**DIRECTIONS FOR THIS TASK**
Every line below should be copied exactly; drop the pictures.

**INFORMATION GIVEN**
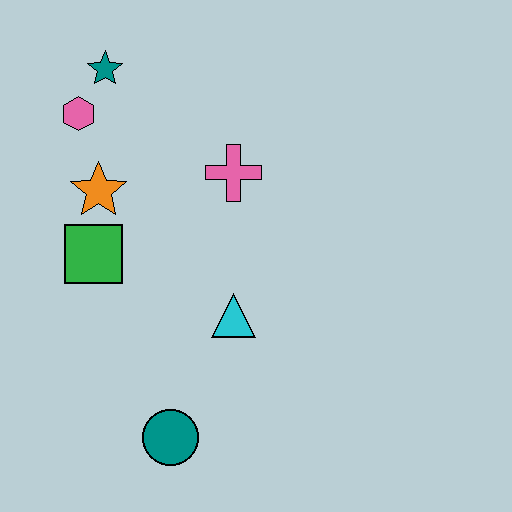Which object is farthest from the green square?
The teal circle is farthest from the green square.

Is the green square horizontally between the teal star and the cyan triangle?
No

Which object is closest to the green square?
The orange star is closest to the green square.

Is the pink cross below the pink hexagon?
Yes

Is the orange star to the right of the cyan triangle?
No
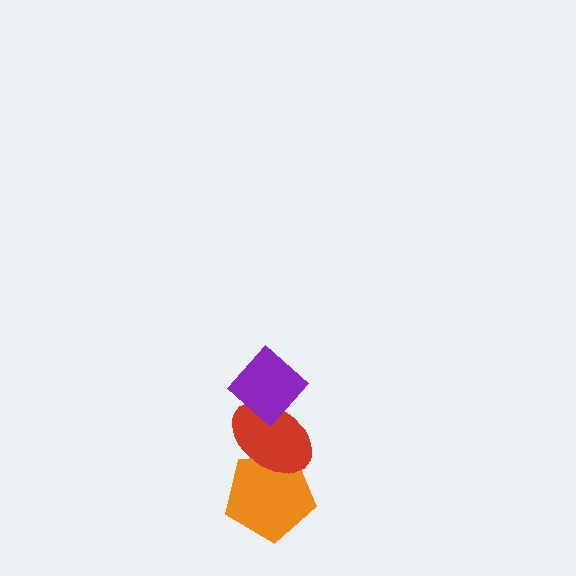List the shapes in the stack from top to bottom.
From top to bottom: the purple diamond, the red ellipse, the orange pentagon.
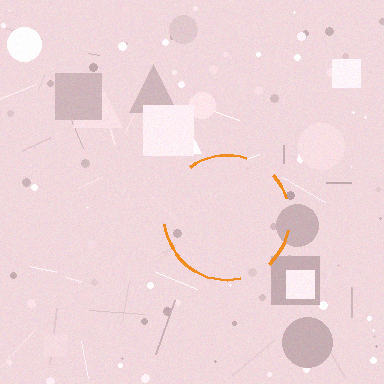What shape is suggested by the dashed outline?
The dashed outline suggests a circle.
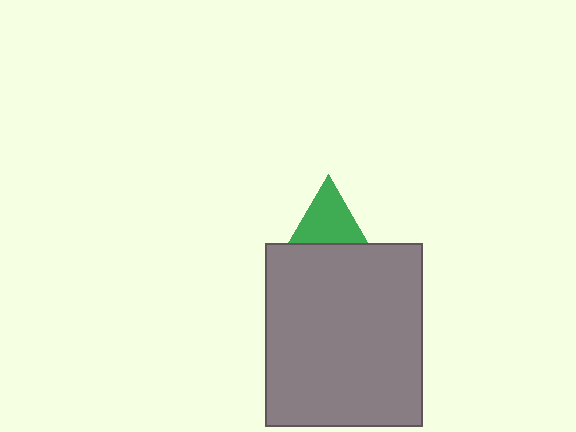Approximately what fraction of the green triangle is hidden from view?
Roughly 49% of the green triangle is hidden behind the gray rectangle.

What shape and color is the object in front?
The object in front is a gray rectangle.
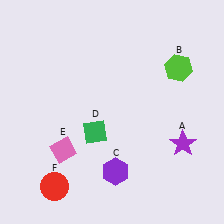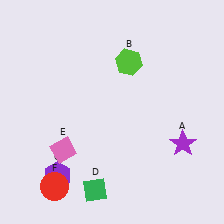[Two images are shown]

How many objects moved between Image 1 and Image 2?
3 objects moved between the two images.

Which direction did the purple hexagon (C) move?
The purple hexagon (C) moved left.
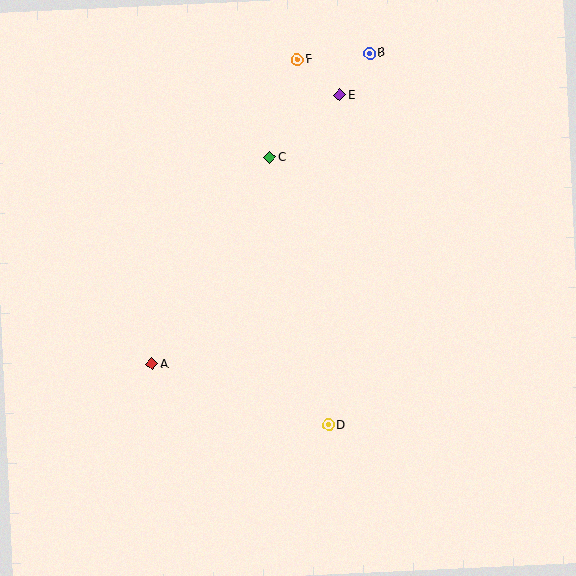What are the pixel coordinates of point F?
Point F is at (297, 60).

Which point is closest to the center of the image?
Point C at (270, 158) is closest to the center.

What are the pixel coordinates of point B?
Point B is at (370, 53).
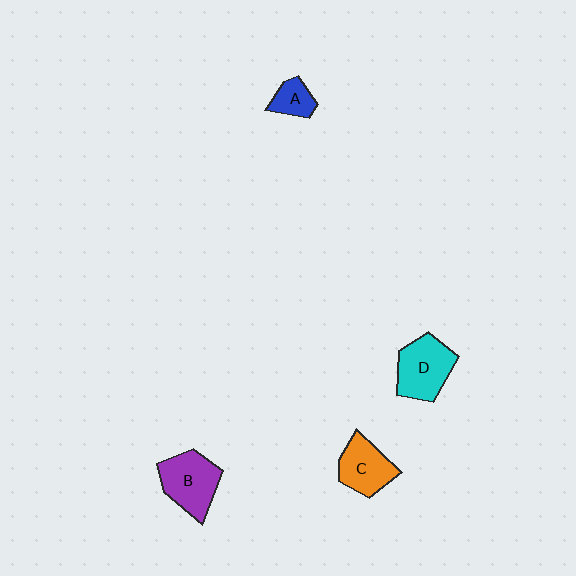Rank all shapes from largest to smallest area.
From largest to smallest: B (purple), D (cyan), C (orange), A (blue).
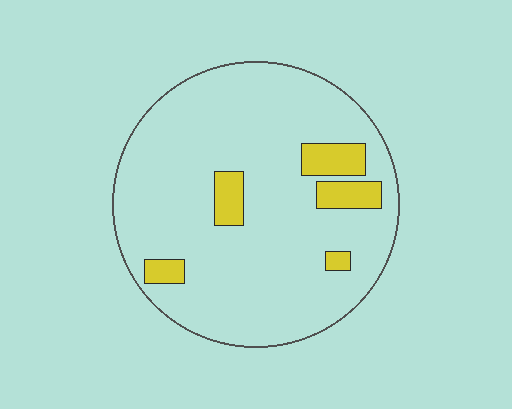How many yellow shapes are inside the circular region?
5.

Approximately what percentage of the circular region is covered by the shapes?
Approximately 10%.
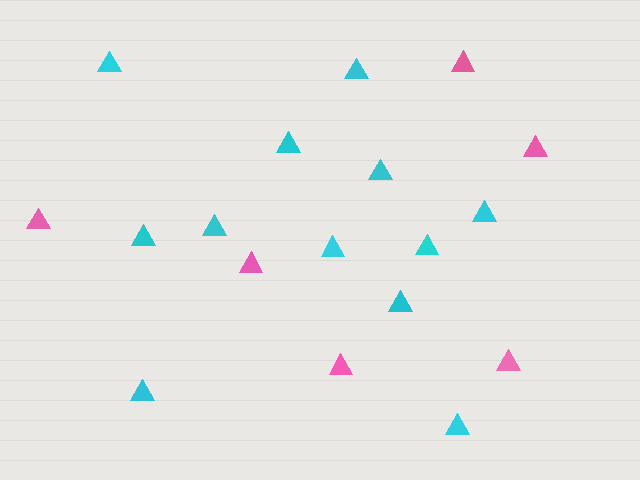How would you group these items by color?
There are 2 groups: one group of pink triangles (6) and one group of cyan triangles (12).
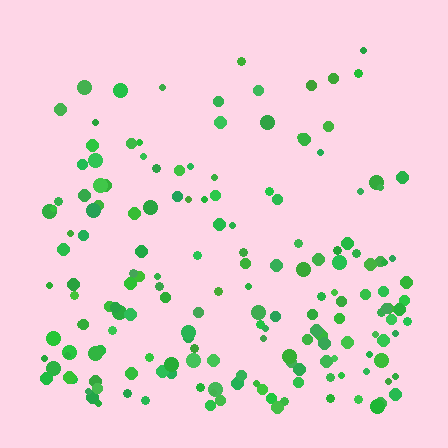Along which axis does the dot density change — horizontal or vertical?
Vertical.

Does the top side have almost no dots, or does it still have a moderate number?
Still a moderate number, just noticeably fewer than the bottom.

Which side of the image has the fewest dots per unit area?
The top.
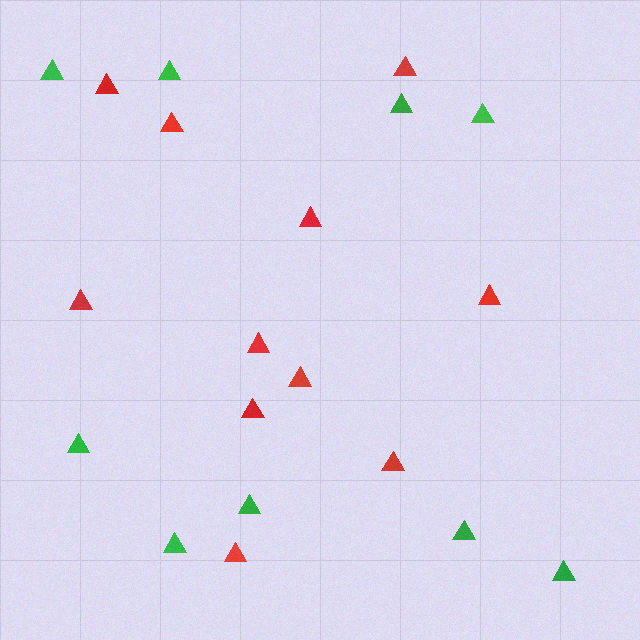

**THE OUTPUT**
Which object is farthest from the green square?
The teal circle is farthest from the green square.

Is the green square horizontally between the teal star and the cyan triangle?
No

Which object is closest to the green square?
The orange star is closest to the green square.

Is the pink cross below the pink hexagon?
Yes

Is the orange star to the right of the cyan triangle?
No
List the shapes in the stack from top to bottom.
From top to bottom: the purple diamond, the red ellipse, the orange pentagon.
What shape is suggested by the dashed outline?
The dashed outline suggests a circle.
Approximately what fraction of the green triangle is hidden from view?
Roughly 49% of the green triangle is hidden behind the gray rectangle.

What shape and color is the object in front?
The object in front is a gray rectangle.
[Two images are shown]

How many objects moved between Image 1 and Image 2?
3 objects moved between the two images.

Which direction did the purple hexagon (C) move?
The purple hexagon (C) moved left.
What are the pixel coordinates of point F?
Point F is at (297, 60).

Which point is closest to the center of the image?
Point C at (270, 158) is closest to the center.

What are the pixel coordinates of point B?
Point B is at (370, 53).
Rank all shapes from largest to smallest area.
From largest to smallest: B (purple), D (cyan), C (orange), A (blue).
How many yellow shapes are inside the circular region?
5.

Approximately what percentage of the circular region is covered by the shapes?
Approximately 10%.
How would you group these items by color?
There are 2 groups: one group of pink triangles (6) and one group of cyan triangles (12).
Along which axis does the dot density change — horizontal or vertical?
Vertical.

Does the top side have almost no dots, or does it still have a moderate number?
Still a moderate number, just noticeably fewer than the bottom.

Which side of the image has the fewest dots per unit area?
The top.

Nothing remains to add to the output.